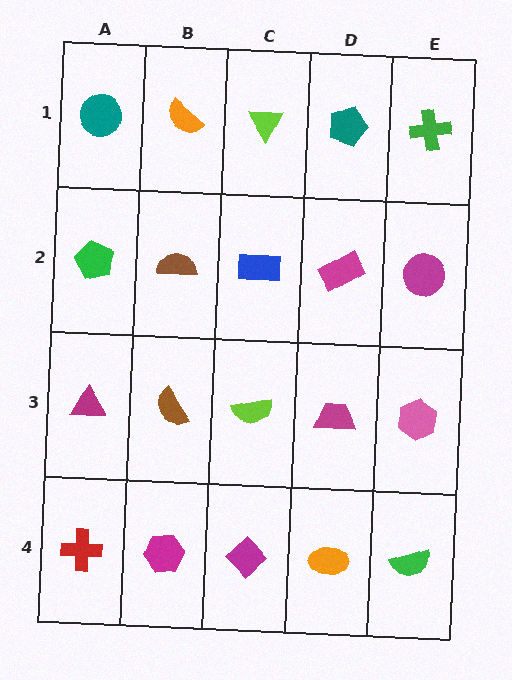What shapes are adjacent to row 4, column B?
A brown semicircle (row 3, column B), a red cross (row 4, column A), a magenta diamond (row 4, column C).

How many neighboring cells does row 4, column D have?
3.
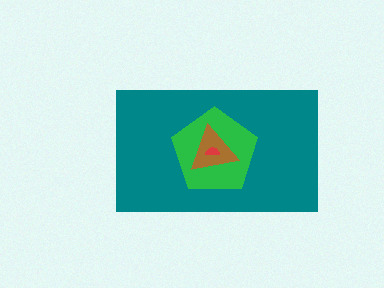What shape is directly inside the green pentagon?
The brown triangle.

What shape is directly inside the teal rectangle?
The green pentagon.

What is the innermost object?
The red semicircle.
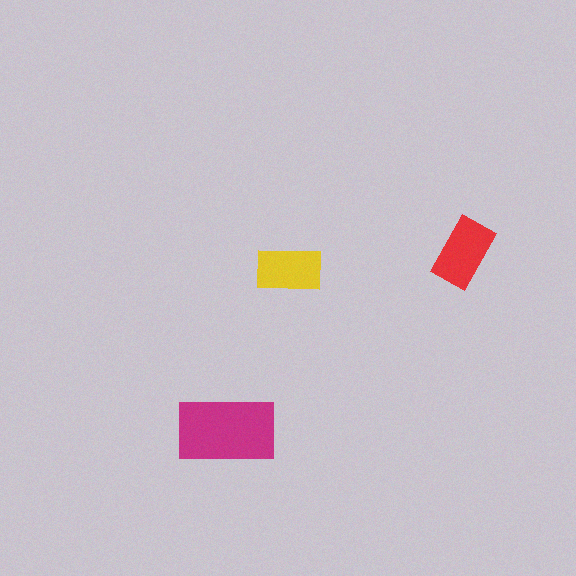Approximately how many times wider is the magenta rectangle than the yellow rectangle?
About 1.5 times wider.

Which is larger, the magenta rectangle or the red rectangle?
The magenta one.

_ _ _

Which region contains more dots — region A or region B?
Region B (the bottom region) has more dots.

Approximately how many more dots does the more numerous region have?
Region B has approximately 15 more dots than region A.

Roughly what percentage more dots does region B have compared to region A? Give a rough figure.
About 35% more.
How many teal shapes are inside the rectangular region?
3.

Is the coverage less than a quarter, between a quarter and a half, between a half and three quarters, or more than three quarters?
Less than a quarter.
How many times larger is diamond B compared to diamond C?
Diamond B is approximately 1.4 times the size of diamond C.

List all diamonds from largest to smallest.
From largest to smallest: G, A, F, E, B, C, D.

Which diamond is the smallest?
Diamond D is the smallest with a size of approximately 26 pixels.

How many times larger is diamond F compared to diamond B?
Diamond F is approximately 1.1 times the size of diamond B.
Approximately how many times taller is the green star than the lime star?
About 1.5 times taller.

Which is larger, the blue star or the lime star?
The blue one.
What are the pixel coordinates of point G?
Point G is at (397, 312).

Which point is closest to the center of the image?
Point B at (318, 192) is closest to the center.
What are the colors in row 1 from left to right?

_ _ _

Restate word for word the entries above, starting at the line with "Approximately how many times taller" and ending at the line with "What are the colors", inclusive, and no others.

Approximately how many times taller is the green star than the lime star?
About 1.5 times taller.

Which is larger, the blue star or the lime star?
The blue one.
What are the pixel coordinates of point G?
Point G is at (397, 312).

Which point is closest to the center of the image?
Point B at (318, 192) is closest to the center.
What are the colors in row 1 from left to right?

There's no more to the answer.